Please write out the complete listing that follows, exactly as it reads.

Data lines start

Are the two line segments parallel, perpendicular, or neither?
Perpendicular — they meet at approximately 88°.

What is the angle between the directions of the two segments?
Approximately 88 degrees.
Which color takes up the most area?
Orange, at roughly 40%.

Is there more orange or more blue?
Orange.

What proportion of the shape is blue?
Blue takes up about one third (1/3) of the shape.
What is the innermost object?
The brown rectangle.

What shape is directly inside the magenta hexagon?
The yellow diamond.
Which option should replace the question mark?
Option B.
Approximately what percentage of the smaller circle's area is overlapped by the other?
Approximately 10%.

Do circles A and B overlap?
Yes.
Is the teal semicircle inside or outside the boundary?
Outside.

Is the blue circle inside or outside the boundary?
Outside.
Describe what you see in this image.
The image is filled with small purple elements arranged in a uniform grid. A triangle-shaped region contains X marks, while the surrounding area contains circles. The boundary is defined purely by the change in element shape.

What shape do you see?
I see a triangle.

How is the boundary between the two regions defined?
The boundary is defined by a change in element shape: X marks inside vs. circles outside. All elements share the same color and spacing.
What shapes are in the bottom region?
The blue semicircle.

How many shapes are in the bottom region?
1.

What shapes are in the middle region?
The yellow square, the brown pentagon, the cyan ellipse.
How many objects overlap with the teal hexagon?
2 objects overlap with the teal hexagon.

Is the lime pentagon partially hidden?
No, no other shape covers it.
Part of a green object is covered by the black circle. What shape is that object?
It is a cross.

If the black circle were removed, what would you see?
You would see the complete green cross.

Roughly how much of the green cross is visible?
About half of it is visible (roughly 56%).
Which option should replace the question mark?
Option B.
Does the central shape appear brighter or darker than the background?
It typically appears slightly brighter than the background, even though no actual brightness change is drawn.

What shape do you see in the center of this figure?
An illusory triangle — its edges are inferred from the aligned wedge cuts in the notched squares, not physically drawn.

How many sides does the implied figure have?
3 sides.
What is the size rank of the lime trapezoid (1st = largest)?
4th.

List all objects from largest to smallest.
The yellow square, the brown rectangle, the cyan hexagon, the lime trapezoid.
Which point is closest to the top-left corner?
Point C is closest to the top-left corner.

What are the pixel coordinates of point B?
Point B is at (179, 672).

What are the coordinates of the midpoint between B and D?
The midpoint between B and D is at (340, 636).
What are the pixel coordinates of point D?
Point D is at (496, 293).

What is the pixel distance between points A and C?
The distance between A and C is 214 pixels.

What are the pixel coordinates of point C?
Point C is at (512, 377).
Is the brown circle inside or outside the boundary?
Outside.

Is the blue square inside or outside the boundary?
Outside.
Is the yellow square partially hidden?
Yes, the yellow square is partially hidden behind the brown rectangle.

Data lines end

__Result of this exercise__:
Are the two line segments parallel, perpendicular, or neither?
Perpendicular — they meet at approximately 88°.

What is the angle between the directions of the two segments?
Approximately 88 degrees.
Which color takes up the most area?
Orange, at roughly 40%.

Is there more orange or more blue?
Orange.

What proportion of the shape is blue?
Blue takes up about one third (1/3) of the shape.
What is the innermost object?
The brown rectangle.

What shape is directly inside the magenta hexagon?
The yellow diamond.
Which option should replace the question mark?
Option B.
Approximately what percentage of the smaller circle's area is overlapped by the other?
Approximately 10%.

Do circles A and B overlap?
Yes.
Is the teal semicircle inside or outside the boundary?
Outside.

Is the blue circle inside or outside the boundary?
Outside.
Describe what you see in this image.
The image is filled with small purple elements arranged in a uniform grid. A triangle-shaped region contains X marks, while the surrounding area contains circles. The boundary is defined purely by the change in element shape.

What shape do you see?
I see a triangle.

How is the boundary between the two regions defined?
The boundary is defined by a change in element shape: X marks inside vs. circles outside. All elements share the same color and spacing.
What shapes are in the bottom region?
The blue semicircle.

How many shapes are in the bottom region?
1.

What shapes are in the middle region?
The yellow square, the brown pentagon, the cyan ellipse.
How many objects overlap with the teal hexagon?
2 objects overlap with the teal hexagon.

Is the lime pentagon partially hidden?
No, no other shape covers it.
Part of a green object is covered by the black circle. What shape is that object?
It is a cross.

If the black circle were removed, what would you see?
You would see the complete green cross.

Roughly how much of the green cross is visible?
About half of it is visible (roughly 56%).
Which option should replace the question mark?
Option B.
Does the central shape appear brighter or darker than the background?
It typically appears slightly brighter than the background, even though no actual brightness change is drawn.

What shape do you see in the center of this figure?
An illusory triangle — its edges are inferred from the aligned wedge cuts in the notched squares, not physically drawn.

How many sides does the implied figure have?
3 sides.
What is the size rank of the lime trapezoid (1st = largest)?
4th.

List all objects from largest to smallest.
The yellow square, the brown rectangle, the cyan hexagon, the lime trapezoid.
Which point is closest to the top-left corner?
Point C is closest to the top-left corner.

What are the pixel coordinates of point B?
Point B is at (179, 672).

What are the coordinates of the midpoint between B and D?
The midpoint between B and D is at (340, 636).
What are the pixel coordinates of point D?
Point D is at (496, 293).

What is the pixel distance between points A and C?
The distance between A and C is 214 pixels.

What are the pixel coordinates of point C?
Point C is at (512, 377).
Is the brown circle inside or outside the boundary?
Outside.

Is the blue square inside or outside the boundary?
Outside.
Is the yellow square partially hidden?
Yes, the yellow square is partially hidden behind the brown rectangle.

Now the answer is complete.